▸ WORK TO COMPLETE
Write out the full listing exactly as given, minus the images.

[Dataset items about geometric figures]
################
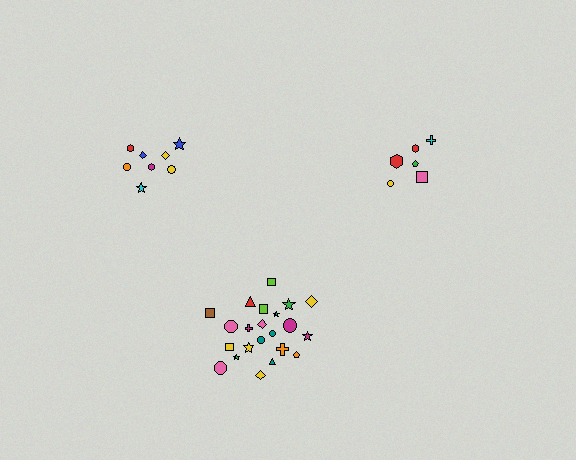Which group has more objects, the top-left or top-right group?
The top-left group.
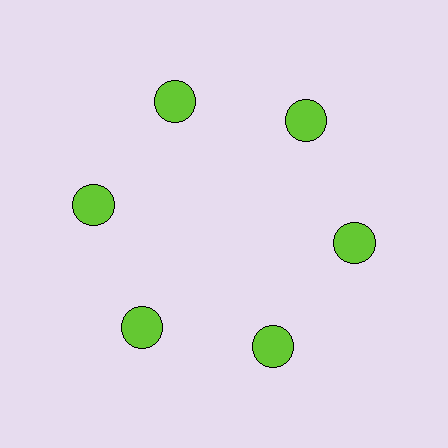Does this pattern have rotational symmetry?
Yes, this pattern has 6-fold rotational symmetry. It looks the same after rotating 60 degrees around the center.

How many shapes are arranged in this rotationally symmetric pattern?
There are 6 shapes, arranged in 6 groups of 1.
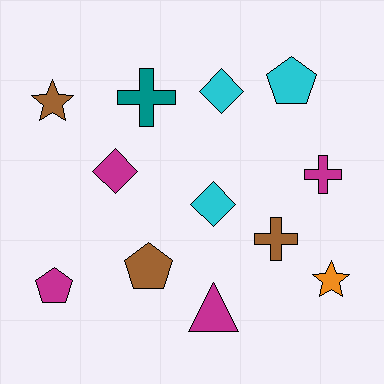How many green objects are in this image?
There are no green objects.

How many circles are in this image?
There are no circles.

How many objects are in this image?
There are 12 objects.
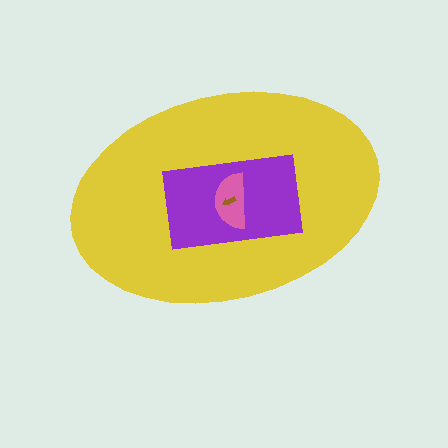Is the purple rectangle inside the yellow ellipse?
Yes.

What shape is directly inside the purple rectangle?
The pink semicircle.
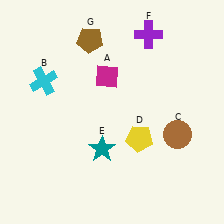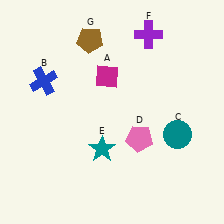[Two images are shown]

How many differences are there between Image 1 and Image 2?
There are 3 differences between the two images.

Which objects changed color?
B changed from cyan to blue. C changed from brown to teal. D changed from yellow to pink.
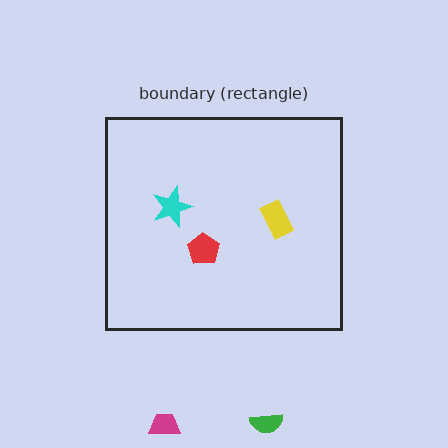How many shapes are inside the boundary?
3 inside, 2 outside.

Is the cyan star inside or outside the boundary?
Inside.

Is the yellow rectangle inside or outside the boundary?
Inside.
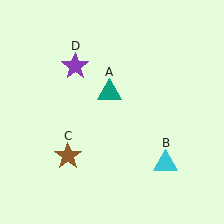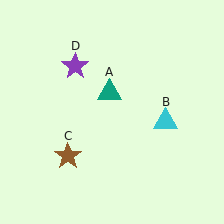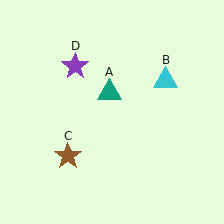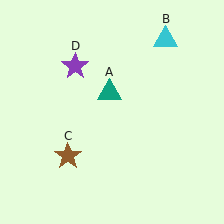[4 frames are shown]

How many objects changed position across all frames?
1 object changed position: cyan triangle (object B).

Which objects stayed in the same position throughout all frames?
Teal triangle (object A) and brown star (object C) and purple star (object D) remained stationary.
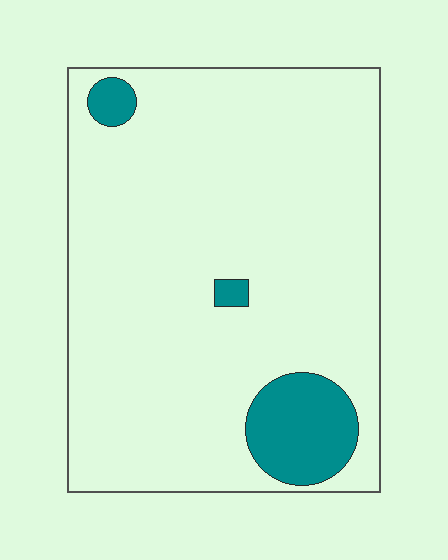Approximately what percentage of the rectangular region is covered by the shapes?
Approximately 10%.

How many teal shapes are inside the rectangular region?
3.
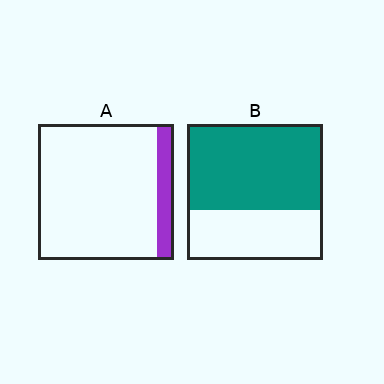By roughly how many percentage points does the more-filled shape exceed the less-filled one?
By roughly 50 percentage points (B over A).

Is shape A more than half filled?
No.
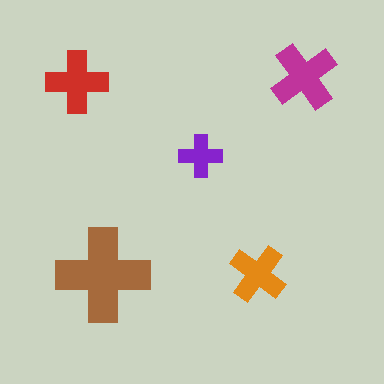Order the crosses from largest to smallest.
the brown one, the magenta one, the red one, the orange one, the purple one.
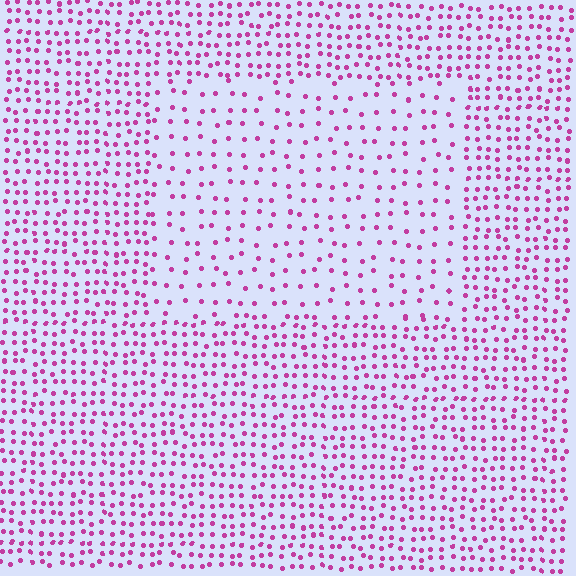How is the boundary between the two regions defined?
The boundary is defined by a change in element density (approximately 2.2x ratio). All elements are the same color, size, and shape.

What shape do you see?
I see a rectangle.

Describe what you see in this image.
The image contains small magenta elements arranged at two different densities. A rectangle-shaped region is visible where the elements are less densely packed than the surrounding area.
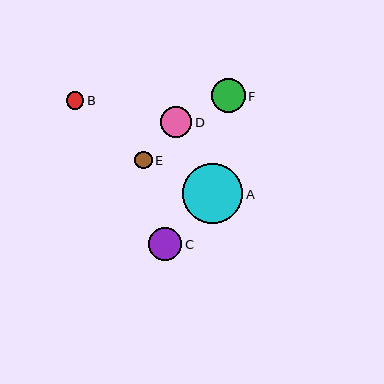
################
▸ EXERCISE ANSWER
Which group has more objects, the top-left or top-right group?
The top-left group.
Does this pattern have rotational symmetry?
Yes, this pattern has 6-fold rotational symmetry. It looks the same after rotating 60 degrees around the center.

How many shapes are arranged in this rotationally symmetric pattern?
There are 6 shapes, arranged in 6 groups of 1.
How many green objects are in this image?
There are no green objects.

How many circles are in this image?
There are no circles.

How many objects are in this image?
There are 12 objects.
Is the purple rectangle inside the yellow ellipse?
Yes.

What shape is directly inside the purple rectangle?
The pink semicircle.
[Two images are shown]

How many differences are there between Image 1 and Image 2?
There are 3 differences between the two images.

Which objects changed color?
B changed from cyan to blue. C changed from brown to teal. D changed from yellow to pink.
How many shapes are inside the boundary?
3 inside, 2 outside.

Is the cyan star inside or outside the boundary?
Inside.

Is the yellow rectangle inside or outside the boundary?
Inside.
[4 frames are shown]

How many objects changed position across all frames?
1 object changed position: cyan triangle (object B).

Which objects stayed in the same position throughout all frames?
Teal triangle (object A) and brown star (object C) and purple star (object D) remained stationary.
Approximately what percentage of the rectangular region is covered by the shapes?
Approximately 10%.

How many teal shapes are inside the rectangular region?
3.
By roughly how many percentage points does the more-filled shape exceed the less-filled one?
By roughly 50 percentage points (B over A).

Is shape A more than half filled?
No.
Order the crosses from largest to smallest.
the brown one, the magenta one, the red one, the orange one, the purple one.
How is the boundary between the two regions defined?
The boundary is defined by a change in element density (approximately 2.2x ratio). All elements are the same color, size, and shape.

What shape do you see?
I see a rectangle.

Describe what you see in this image.
The image contains small magenta elements arranged at two different densities. A rectangle-shaped region is visible where the elements are less densely packed than the surrounding area.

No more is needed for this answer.